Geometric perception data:
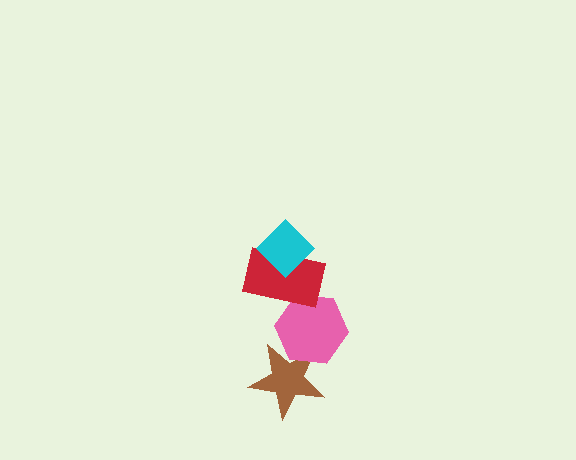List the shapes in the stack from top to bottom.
From top to bottom: the cyan diamond, the red rectangle, the pink hexagon, the brown star.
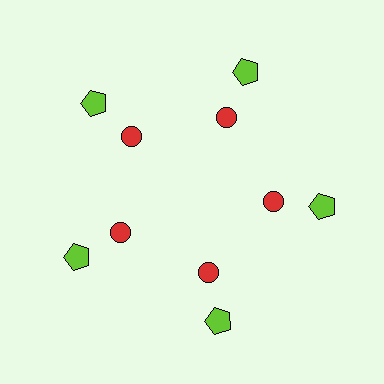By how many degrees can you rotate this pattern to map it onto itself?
The pattern maps onto itself every 72 degrees of rotation.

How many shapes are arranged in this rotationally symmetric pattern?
There are 10 shapes, arranged in 5 groups of 2.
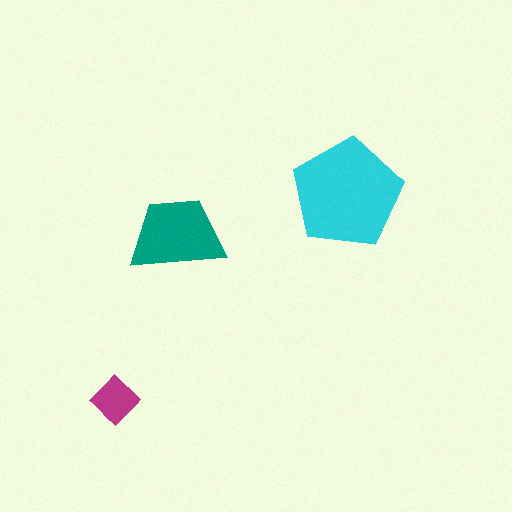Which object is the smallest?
The magenta diamond.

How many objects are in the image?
There are 3 objects in the image.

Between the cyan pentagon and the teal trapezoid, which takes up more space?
The cyan pentagon.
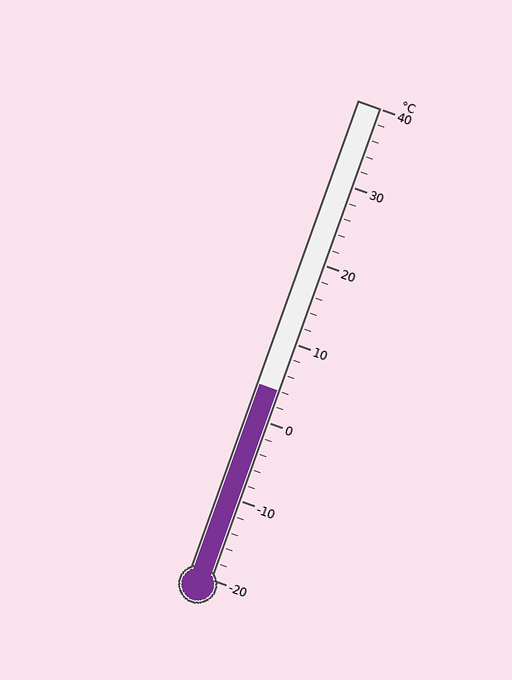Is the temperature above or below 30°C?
The temperature is below 30°C.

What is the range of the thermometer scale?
The thermometer scale ranges from -20°C to 40°C.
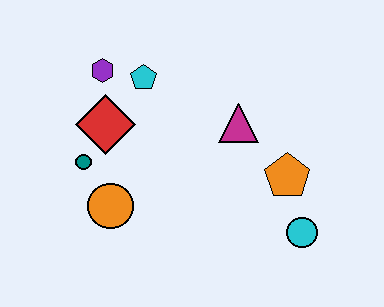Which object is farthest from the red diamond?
The cyan circle is farthest from the red diamond.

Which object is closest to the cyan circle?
The orange pentagon is closest to the cyan circle.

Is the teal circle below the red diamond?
Yes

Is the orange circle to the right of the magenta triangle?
No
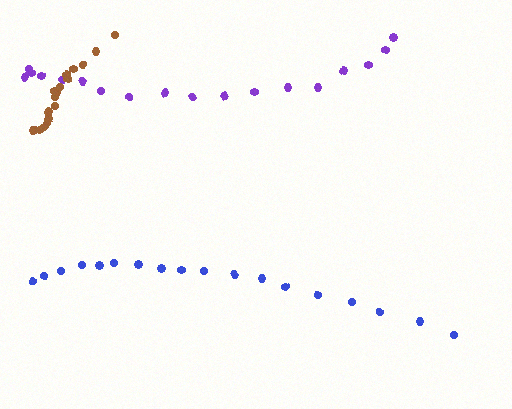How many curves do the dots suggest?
There are 3 distinct paths.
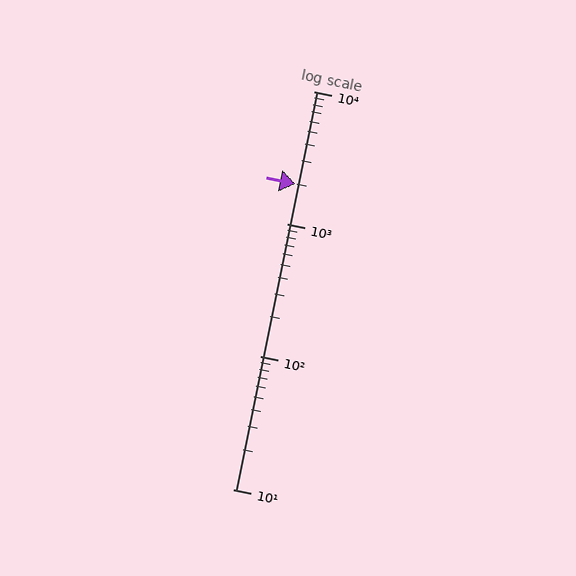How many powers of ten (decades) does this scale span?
The scale spans 3 decades, from 10 to 10000.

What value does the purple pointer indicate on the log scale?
The pointer indicates approximately 2000.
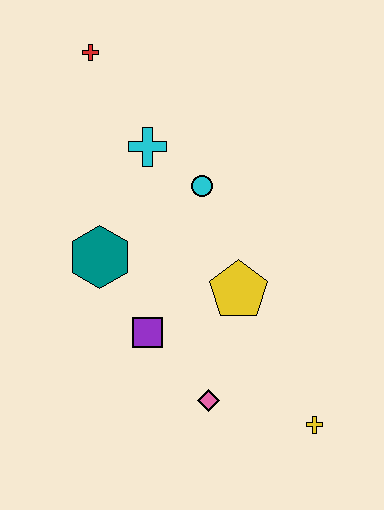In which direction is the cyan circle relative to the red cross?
The cyan circle is below the red cross.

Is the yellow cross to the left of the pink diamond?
No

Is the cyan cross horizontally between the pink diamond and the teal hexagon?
Yes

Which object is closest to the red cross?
The cyan cross is closest to the red cross.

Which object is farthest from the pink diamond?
The red cross is farthest from the pink diamond.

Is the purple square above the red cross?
No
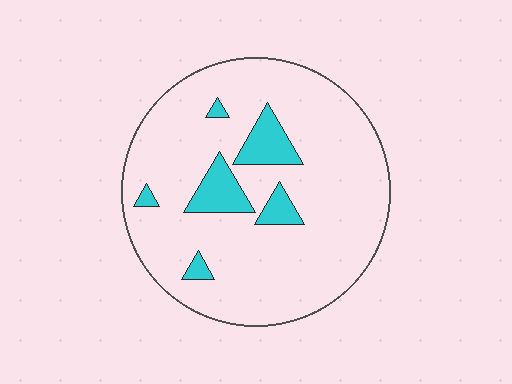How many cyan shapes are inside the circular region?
6.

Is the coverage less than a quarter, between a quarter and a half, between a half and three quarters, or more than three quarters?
Less than a quarter.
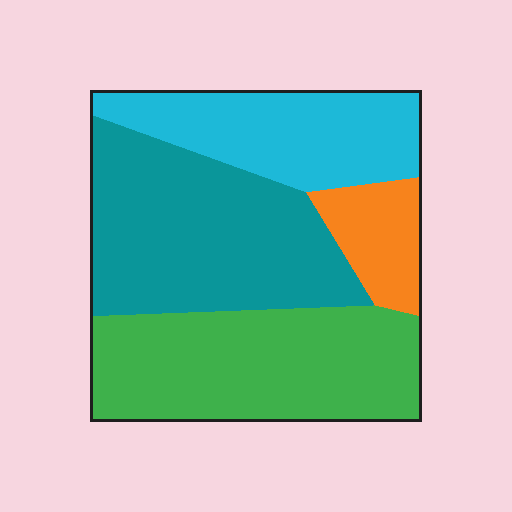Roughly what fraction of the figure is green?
Green covers about 35% of the figure.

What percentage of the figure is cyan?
Cyan covers around 20% of the figure.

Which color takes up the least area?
Orange, at roughly 10%.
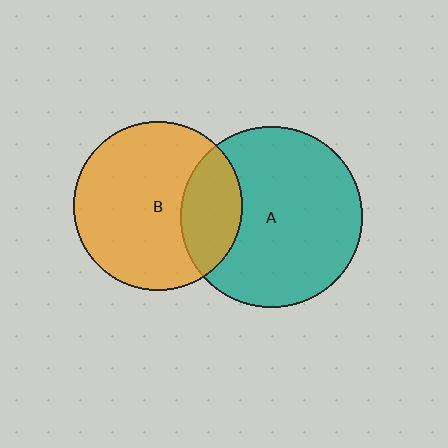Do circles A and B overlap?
Yes.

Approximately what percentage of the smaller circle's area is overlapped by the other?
Approximately 25%.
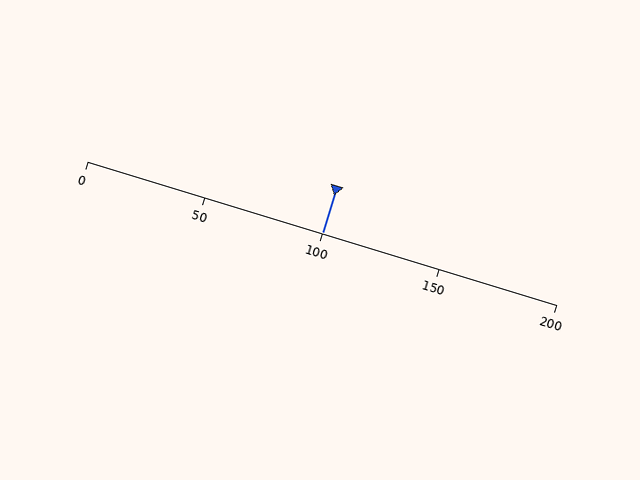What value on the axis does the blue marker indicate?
The marker indicates approximately 100.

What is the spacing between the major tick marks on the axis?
The major ticks are spaced 50 apart.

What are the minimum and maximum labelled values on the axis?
The axis runs from 0 to 200.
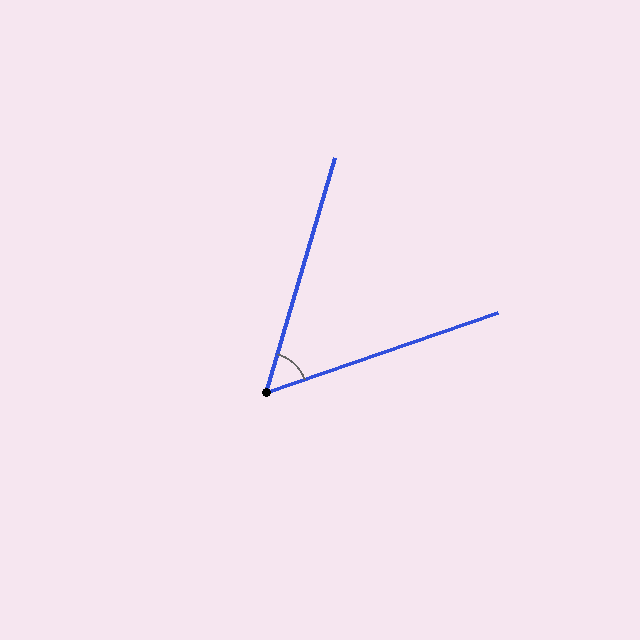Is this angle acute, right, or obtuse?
It is acute.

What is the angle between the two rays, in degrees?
Approximately 55 degrees.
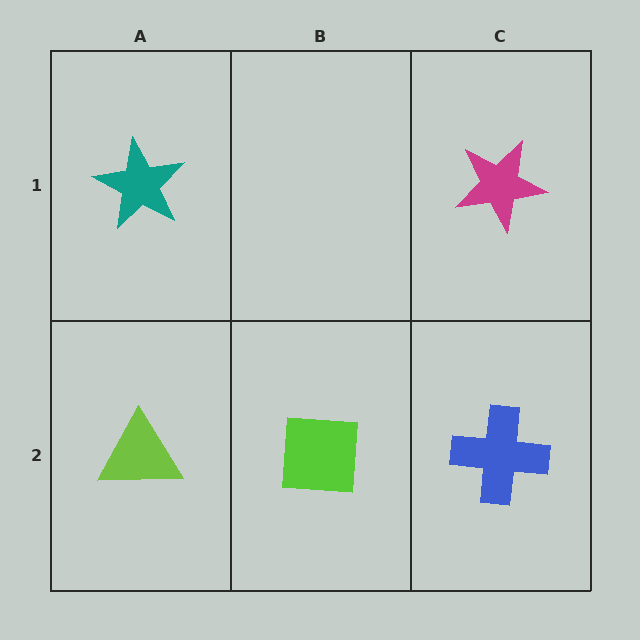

**PROBLEM STATEMENT:** Skip the pictures and retype exactly the lines from the one that contains "How many cyan" to the last line of the records.

**IN RESPONSE:**
How many cyan shapes are inside the circular region?
6.

Is the coverage less than a quarter, between a quarter and a half, between a half and three quarters, or more than three quarters?
Less than a quarter.
Roughly what fraction of the figure is green?
Green covers about 35% of the figure.

What percentage of the figure is cyan?
Cyan covers around 20% of the figure.

Which color takes up the least area?
Orange, at roughly 10%.
Do circles A and B overlap?
Yes.

Approximately what percentage of the smaller circle's area is overlapped by the other?
Approximately 25%.
What value on the axis does the blue marker indicate?
The marker indicates approximately 100.

What is the spacing between the major tick marks on the axis?
The major ticks are spaced 50 apart.

What are the minimum and maximum labelled values on the axis?
The axis runs from 0 to 200.
Is this angle acute, right, or obtuse?
It is acute.

What is the angle between the two rays, in degrees?
Approximately 55 degrees.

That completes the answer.